WORK REQUIRED:
The records below are to be quoted in full; please keep every word exact.

▼

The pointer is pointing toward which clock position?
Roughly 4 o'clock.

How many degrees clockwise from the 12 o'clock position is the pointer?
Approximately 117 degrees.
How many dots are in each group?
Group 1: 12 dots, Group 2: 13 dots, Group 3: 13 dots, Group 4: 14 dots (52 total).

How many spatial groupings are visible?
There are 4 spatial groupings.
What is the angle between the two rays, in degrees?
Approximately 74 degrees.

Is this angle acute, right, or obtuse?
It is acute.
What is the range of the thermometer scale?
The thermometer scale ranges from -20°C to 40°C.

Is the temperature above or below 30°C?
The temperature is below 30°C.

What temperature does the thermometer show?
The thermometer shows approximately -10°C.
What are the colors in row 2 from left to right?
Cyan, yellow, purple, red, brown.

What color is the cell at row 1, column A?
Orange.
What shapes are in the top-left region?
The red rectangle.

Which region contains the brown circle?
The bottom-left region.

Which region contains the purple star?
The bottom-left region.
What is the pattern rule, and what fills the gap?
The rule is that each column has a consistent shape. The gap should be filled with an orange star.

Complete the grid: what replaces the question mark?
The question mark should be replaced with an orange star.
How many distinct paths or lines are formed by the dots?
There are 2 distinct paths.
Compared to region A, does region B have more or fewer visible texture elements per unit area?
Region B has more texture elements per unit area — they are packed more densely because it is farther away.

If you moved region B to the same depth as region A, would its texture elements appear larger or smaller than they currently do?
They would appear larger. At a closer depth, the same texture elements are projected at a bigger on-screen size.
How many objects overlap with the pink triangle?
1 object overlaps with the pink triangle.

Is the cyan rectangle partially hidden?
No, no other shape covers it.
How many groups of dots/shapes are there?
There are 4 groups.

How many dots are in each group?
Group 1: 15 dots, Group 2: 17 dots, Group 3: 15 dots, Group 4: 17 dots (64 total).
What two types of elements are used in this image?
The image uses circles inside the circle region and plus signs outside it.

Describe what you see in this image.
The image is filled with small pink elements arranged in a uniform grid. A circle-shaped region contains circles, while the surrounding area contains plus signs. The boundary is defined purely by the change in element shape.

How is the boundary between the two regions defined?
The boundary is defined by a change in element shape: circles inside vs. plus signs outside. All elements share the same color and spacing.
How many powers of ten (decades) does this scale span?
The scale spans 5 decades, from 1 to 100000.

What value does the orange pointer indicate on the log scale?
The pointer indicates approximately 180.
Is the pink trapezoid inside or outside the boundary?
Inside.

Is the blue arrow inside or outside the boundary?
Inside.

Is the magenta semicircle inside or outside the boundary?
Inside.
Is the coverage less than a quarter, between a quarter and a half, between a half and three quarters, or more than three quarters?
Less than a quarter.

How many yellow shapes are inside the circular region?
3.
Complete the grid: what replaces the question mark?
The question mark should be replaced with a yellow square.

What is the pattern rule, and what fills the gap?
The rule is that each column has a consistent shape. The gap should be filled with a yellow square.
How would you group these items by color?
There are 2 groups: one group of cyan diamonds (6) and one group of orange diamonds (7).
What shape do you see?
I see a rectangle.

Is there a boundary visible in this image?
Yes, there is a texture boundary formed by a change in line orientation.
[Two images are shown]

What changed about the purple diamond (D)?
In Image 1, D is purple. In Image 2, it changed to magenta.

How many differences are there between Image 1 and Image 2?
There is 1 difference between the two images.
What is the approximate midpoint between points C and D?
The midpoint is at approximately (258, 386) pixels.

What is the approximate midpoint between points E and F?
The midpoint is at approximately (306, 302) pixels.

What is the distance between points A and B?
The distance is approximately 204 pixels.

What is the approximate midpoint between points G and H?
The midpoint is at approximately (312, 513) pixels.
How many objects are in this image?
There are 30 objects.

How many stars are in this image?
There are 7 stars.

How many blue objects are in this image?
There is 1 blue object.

▲

RESULT OF THIS EXERCISE:
The pointer is pointing toward which clock position?
Roughly 4 o'clock.

How many degrees clockwise from the 12 o'clock position is the pointer?
Approximately 117 degrees.
How many dots are in each group?
Group 1: 12 dots, Group 2: 13 dots, Group 3: 13 dots, Group 4: 14 dots (52 total).

How many spatial groupings are visible?
There are 4 spatial groupings.
What is the angle between the two rays, in degrees?
Approximately 74 degrees.

Is this angle acute, right, or obtuse?
It is acute.
What is the range of the thermometer scale?
The thermometer scale ranges from -20°C to 40°C.

Is the temperature above or below 30°C?
The temperature is below 30°C.

What temperature does the thermometer show?
The thermometer shows approximately -10°C.
What are the colors in row 2 from left to right?
Cyan, yellow, purple, red, brown.

What color is the cell at row 1, column A?
Orange.
What shapes are in the top-left region?
The red rectangle.

Which region contains the brown circle?
The bottom-left region.

Which region contains the purple star?
The bottom-left region.
What is the pattern rule, and what fills the gap?
The rule is that each column has a consistent shape. The gap should be filled with an orange star.

Complete the grid: what replaces the question mark?
The question mark should be replaced with an orange star.
How many distinct paths or lines are formed by the dots?
There are 2 distinct paths.
Compared to region A, does region B have more or fewer visible texture elements per unit area?
Region B has more texture elements per unit area — they are packed more densely because it is farther away.

If you moved region B to the same depth as region A, would its texture elements appear larger or smaller than they currently do?
They would appear larger. At a closer depth, the same texture elements are projected at a bigger on-screen size.
How many objects overlap with the pink triangle?
1 object overlaps with the pink triangle.

Is the cyan rectangle partially hidden?
No, no other shape covers it.
How many groups of dots/shapes are there?
There are 4 groups.

How many dots are in each group?
Group 1: 15 dots, Group 2: 17 dots, Group 3: 15 dots, Group 4: 17 dots (64 total).
What two types of elements are used in this image?
The image uses circles inside the circle region and plus signs outside it.

Describe what you see in this image.
The image is filled with small pink elements arranged in a uniform grid. A circle-shaped region contains circles, while the surrounding area contains plus signs. The boundary is defined purely by the change in element shape.

How is the boundary between the two regions defined?
The boundary is defined by a change in element shape: circles inside vs. plus signs outside. All elements share the same color and spacing.
How many powers of ten (decades) does this scale span?
The scale spans 5 decades, from 1 to 100000.

What value does the orange pointer indicate on the log scale?
The pointer indicates approximately 180.
Is the pink trapezoid inside or outside the boundary?
Inside.

Is the blue arrow inside or outside the boundary?
Inside.

Is the magenta semicircle inside or outside the boundary?
Inside.
Is the coverage less than a quarter, between a quarter and a half, between a half and three quarters, or more than three quarters?
Less than a quarter.

How many yellow shapes are inside the circular region?
3.
Complete the grid: what replaces the question mark?
The question mark should be replaced with a yellow square.

What is the pattern rule, and what fills the gap?
The rule is that each column has a consistent shape. The gap should be filled with a yellow square.
How would you group these items by color?
There are 2 groups: one group of cyan diamonds (6) and one group of orange diamonds (7).
What shape do you see?
I see a rectangle.

Is there a boundary visible in this image?
Yes, there is a texture boundary formed by a change in line orientation.
[Two images are shown]

What changed about the purple diamond (D)?
In Image 1, D is purple. In Image 2, it changed to magenta.

How many differences are there between Image 1 and Image 2?
There is 1 difference between the two images.
What is the approximate midpoint between points C and D?
The midpoint is at approximately (258, 386) pixels.

What is the approximate midpoint between points E and F?
The midpoint is at approximately (306, 302) pixels.

What is the distance between points A and B?
The distance is approximately 204 pixels.

What is the approximate midpoint between points G and H?
The midpoint is at approximately (312, 513) pixels.
How many objects are in this image?
There are 30 objects.

How many stars are in this image?
There are 7 stars.

How many blue objects are in this image?
There is 1 blue object.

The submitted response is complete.